START Excerpted records

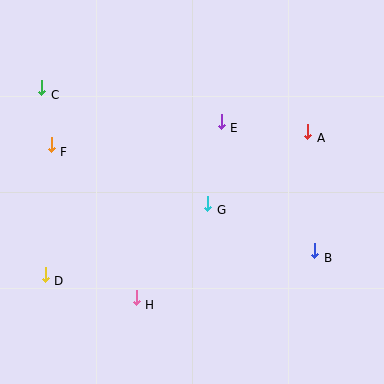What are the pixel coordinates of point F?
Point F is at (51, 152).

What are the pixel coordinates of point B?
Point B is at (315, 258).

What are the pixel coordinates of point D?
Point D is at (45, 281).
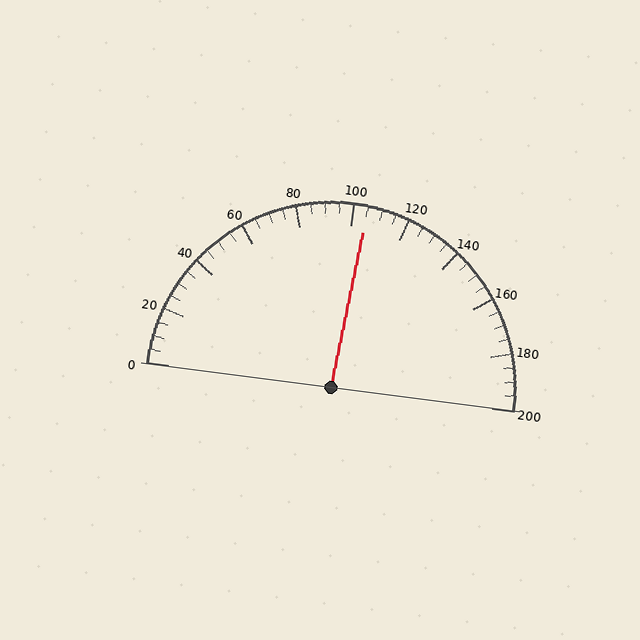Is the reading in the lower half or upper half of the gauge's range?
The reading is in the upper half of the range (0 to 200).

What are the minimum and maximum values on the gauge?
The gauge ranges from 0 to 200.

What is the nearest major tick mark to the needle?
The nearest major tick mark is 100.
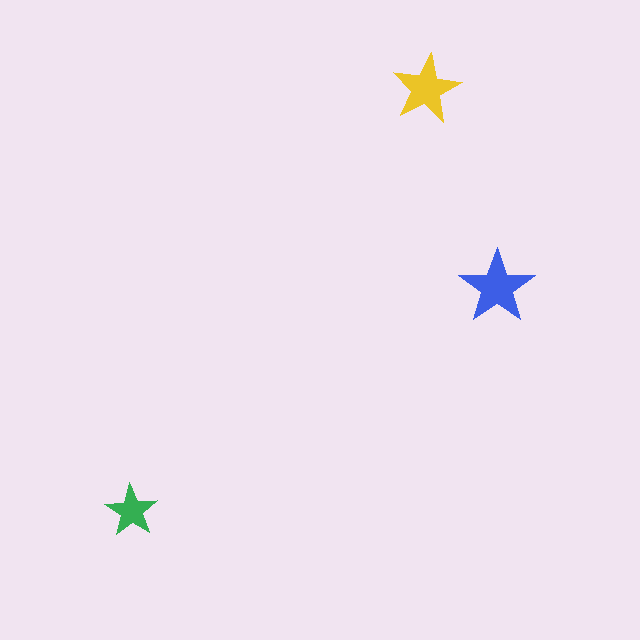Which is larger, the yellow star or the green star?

END Excerpted records
START Excerpted records

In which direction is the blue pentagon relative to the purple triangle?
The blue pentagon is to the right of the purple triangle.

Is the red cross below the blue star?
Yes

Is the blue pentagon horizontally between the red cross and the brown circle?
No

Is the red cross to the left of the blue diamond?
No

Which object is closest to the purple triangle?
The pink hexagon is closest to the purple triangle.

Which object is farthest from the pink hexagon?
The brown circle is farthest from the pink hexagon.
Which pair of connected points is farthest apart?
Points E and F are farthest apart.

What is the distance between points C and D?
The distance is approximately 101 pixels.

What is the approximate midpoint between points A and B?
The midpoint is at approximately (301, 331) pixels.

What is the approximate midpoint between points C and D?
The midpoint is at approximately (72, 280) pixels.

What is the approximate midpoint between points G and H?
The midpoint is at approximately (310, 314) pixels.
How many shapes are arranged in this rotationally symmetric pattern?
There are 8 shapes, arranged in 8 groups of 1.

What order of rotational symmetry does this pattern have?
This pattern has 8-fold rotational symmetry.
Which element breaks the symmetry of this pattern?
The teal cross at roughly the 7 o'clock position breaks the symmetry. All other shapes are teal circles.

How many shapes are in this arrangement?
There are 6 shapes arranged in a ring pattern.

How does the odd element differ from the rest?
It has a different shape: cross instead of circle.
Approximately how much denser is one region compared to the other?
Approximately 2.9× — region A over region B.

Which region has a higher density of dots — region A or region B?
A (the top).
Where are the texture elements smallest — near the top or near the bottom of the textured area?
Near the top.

END Excerpted records

Instructions to follow: Any pictures should be left out. Reproduce every line from the one holding "What is the nearest" down to the one holding "Which is larger, the", both of those lines included.

Task answer:
What is the nearest major tick mark to the needle?
The nearest major tick mark is 100.
Which is larger, the yellow star or the green star?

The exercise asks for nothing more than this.